(Geometry question dataset rows)
• • • • • • •
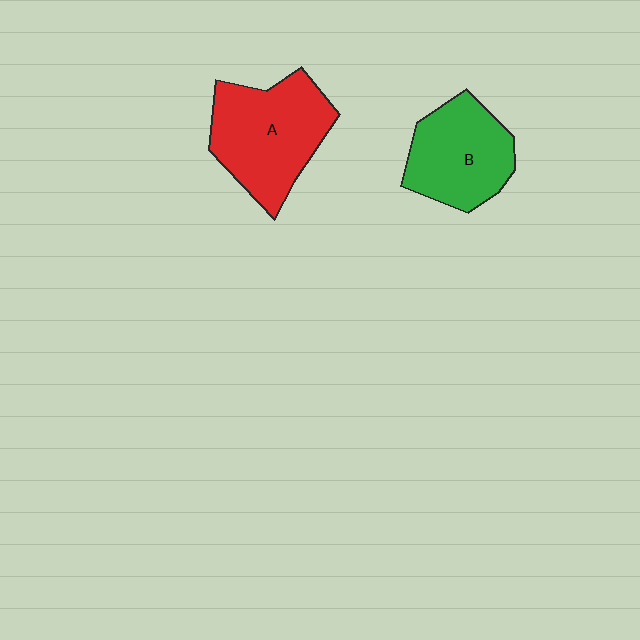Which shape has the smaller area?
Shape B (green).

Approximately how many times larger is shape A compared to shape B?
Approximately 1.2 times.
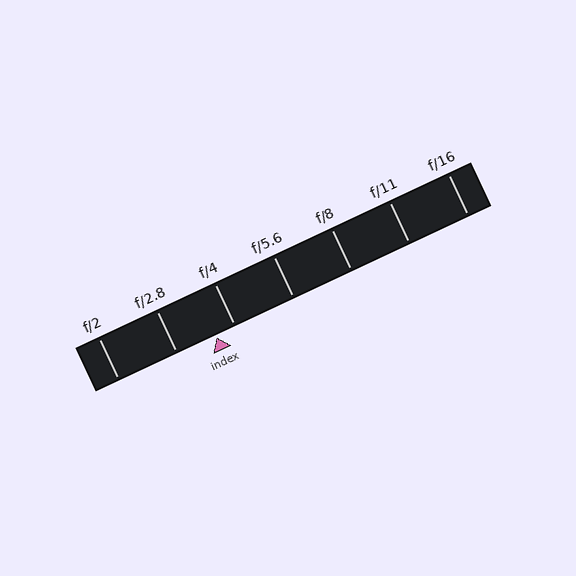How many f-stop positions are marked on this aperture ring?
There are 7 f-stop positions marked.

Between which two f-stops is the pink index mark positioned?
The index mark is between f/2.8 and f/4.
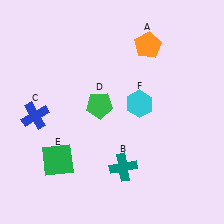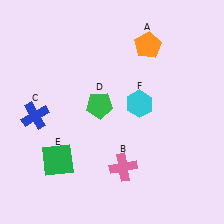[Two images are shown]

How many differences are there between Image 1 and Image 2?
There is 1 difference between the two images.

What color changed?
The cross (B) changed from teal in Image 1 to pink in Image 2.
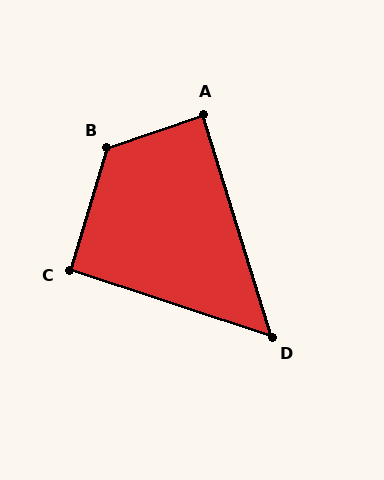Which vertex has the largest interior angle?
B, at approximately 125 degrees.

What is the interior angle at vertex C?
Approximately 92 degrees (obtuse, close to a right angle).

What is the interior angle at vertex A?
Approximately 88 degrees (acute, close to a right angle).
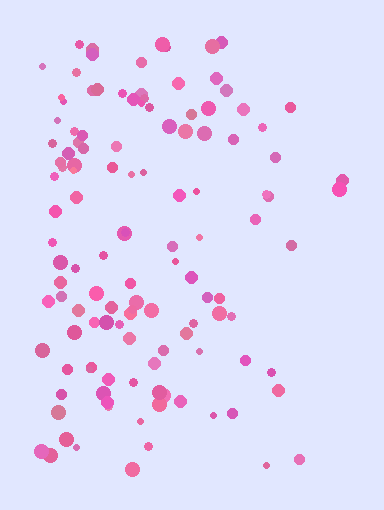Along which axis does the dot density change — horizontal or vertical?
Horizontal.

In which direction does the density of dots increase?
From right to left, with the left side densest.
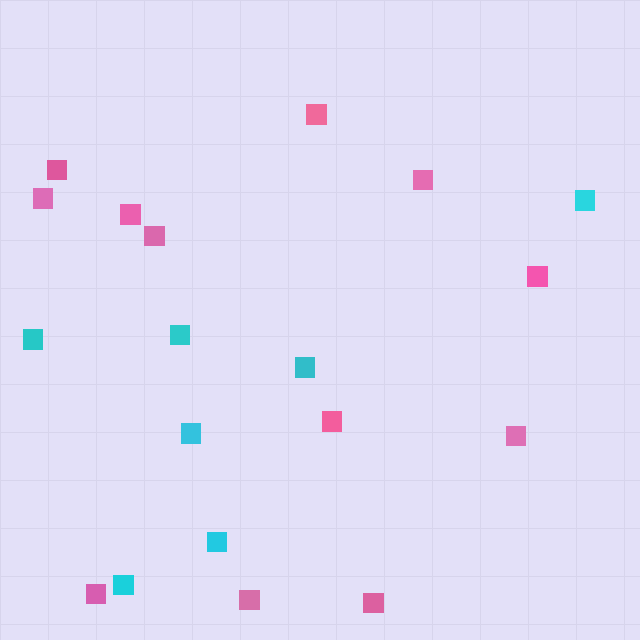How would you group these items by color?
There are 2 groups: one group of pink squares (12) and one group of cyan squares (7).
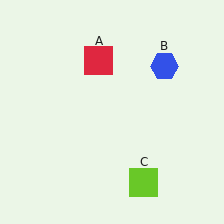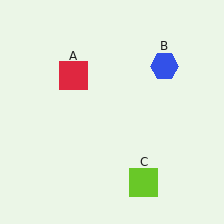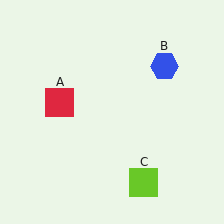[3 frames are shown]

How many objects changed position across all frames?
1 object changed position: red square (object A).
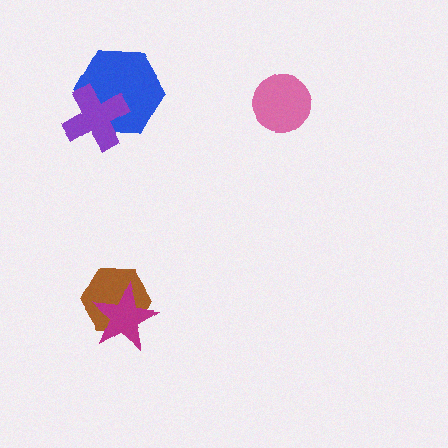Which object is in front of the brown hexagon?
The magenta star is in front of the brown hexagon.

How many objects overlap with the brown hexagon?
1 object overlaps with the brown hexagon.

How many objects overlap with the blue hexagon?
1 object overlaps with the blue hexagon.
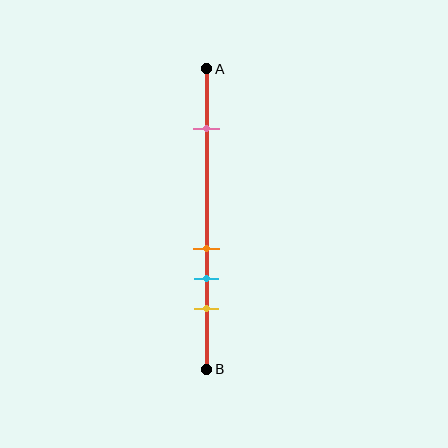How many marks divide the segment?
There are 4 marks dividing the segment.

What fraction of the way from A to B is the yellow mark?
The yellow mark is approximately 80% (0.8) of the way from A to B.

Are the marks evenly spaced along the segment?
No, the marks are not evenly spaced.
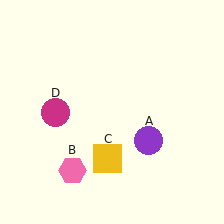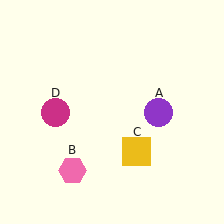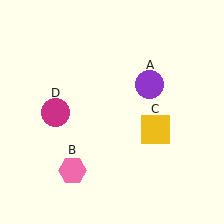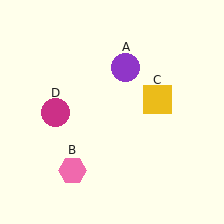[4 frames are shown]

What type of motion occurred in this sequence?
The purple circle (object A), yellow square (object C) rotated counterclockwise around the center of the scene.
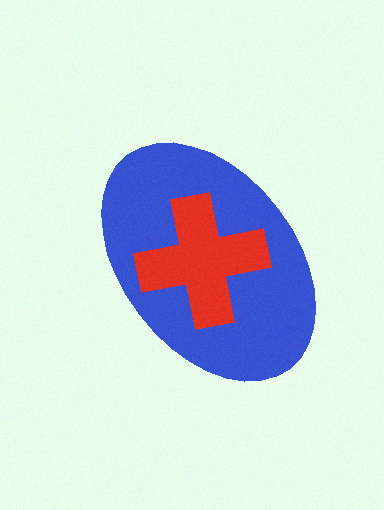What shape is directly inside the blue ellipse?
The red cross.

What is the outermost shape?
The blue ellipse.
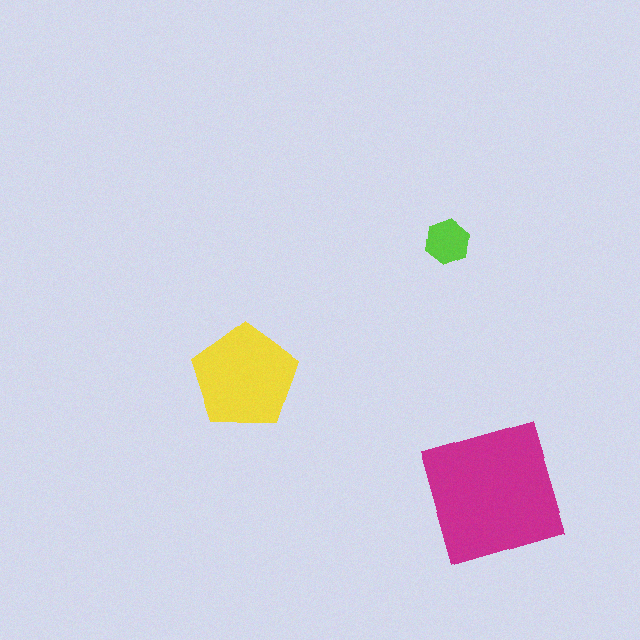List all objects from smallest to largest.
The lime hexagon, the yellow pentagon, the magenta square.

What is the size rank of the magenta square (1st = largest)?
1st.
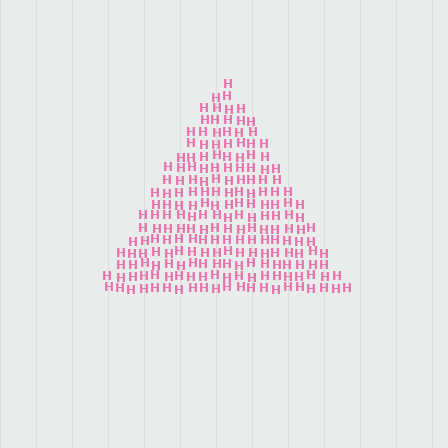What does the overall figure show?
The overall figure shows a triangle.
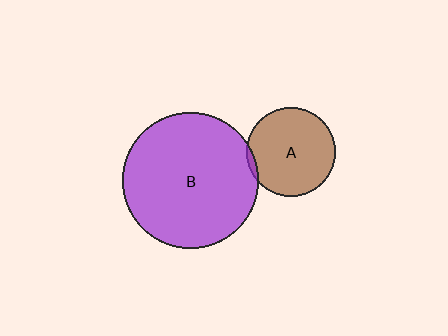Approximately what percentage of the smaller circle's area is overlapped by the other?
Approximately 5%.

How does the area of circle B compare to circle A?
Approximately 2.3 times.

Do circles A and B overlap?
Yes.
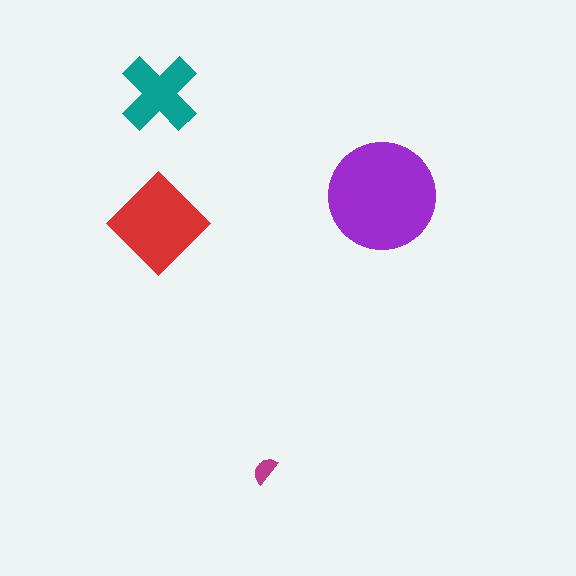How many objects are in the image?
There are 4 objects in the image.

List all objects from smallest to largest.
The magenta semicircle, the teal cross, the red diamond, the purple circle.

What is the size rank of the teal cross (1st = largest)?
3rd.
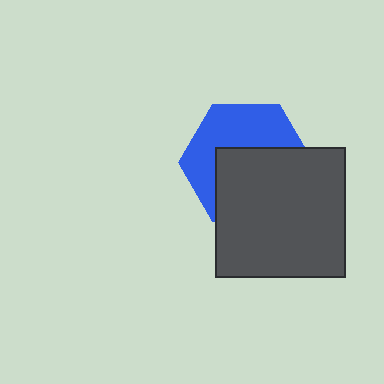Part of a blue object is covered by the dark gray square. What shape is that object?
It is a hexagon.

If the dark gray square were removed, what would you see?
You would see the complete blue hexagon.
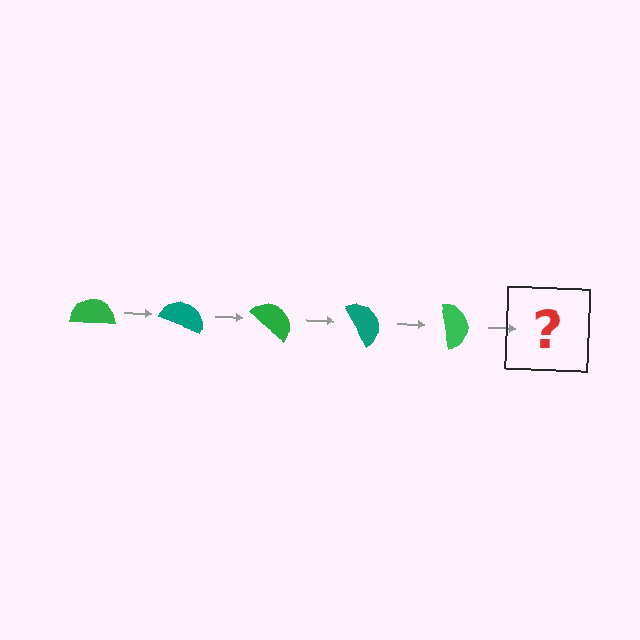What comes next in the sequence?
The next element should be a teal semicircle, rotated 100 degrees clockwise from the start.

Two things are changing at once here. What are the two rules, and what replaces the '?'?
The two rules are that it rotates 20 degrees clockwise each step and the color cycles through green and teal. The '?' should be a teal semicircle, rotated 100 degrees clockwise from the start.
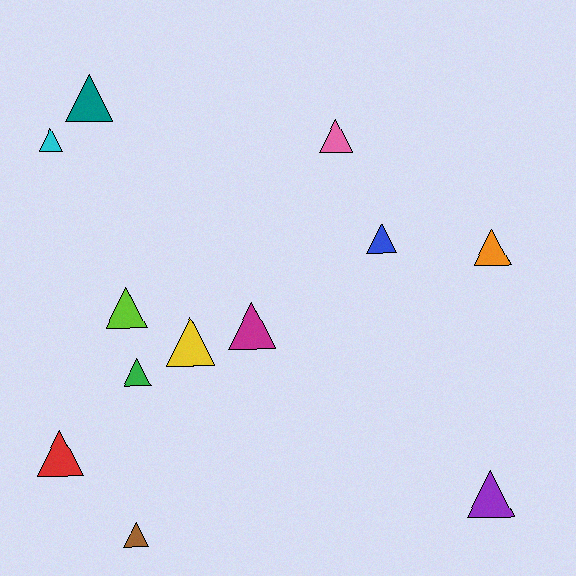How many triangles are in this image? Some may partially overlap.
There are 12 triangles.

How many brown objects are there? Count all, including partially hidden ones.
There is 1 brown object.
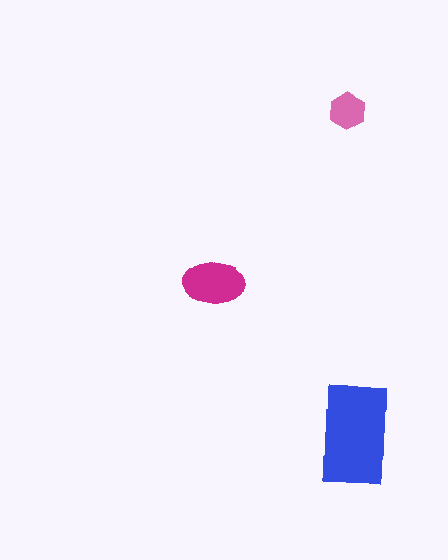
• • • • • • •
What to produce: Leave out the pictures, and copy only the lines from the one holding "How many f-stop" through the one holding "[3 frames are shown]", exactly as written.

Complete answer:
How many f-stop positions are marked on this aperture ring?
There are 7 f-stop positions marked.

Between which two f-stops is the pink index mark positioned?
The index mark is between f/2.8 and f/4.
[Two images are shown]

How many differences are there between Image 1 and Image 2?
There is 1 difference between the two images.

What color changed?
The cross (B) changed from teal in Image 1 to pink in Image 2.
Which vertex has the largest interior angle?
B, at approximately 125 degrees.

What is the interior angle at vertex C?
Approximately 92 degrees (obtuse, close to a right angle).

What is the interior angle at vertex A?
Approximately 88 degrees (acute, close to a right angle).
Along which axis does the dot density change — horizontal or vertical?
Horizontal.

In which direction does the density of dots increase?
From right to left, with the left side densest.
How would you group these items by color?
There are 2 groups: one group of pink squares (12) and one group of cyan squares (7).
[3 frames are shown]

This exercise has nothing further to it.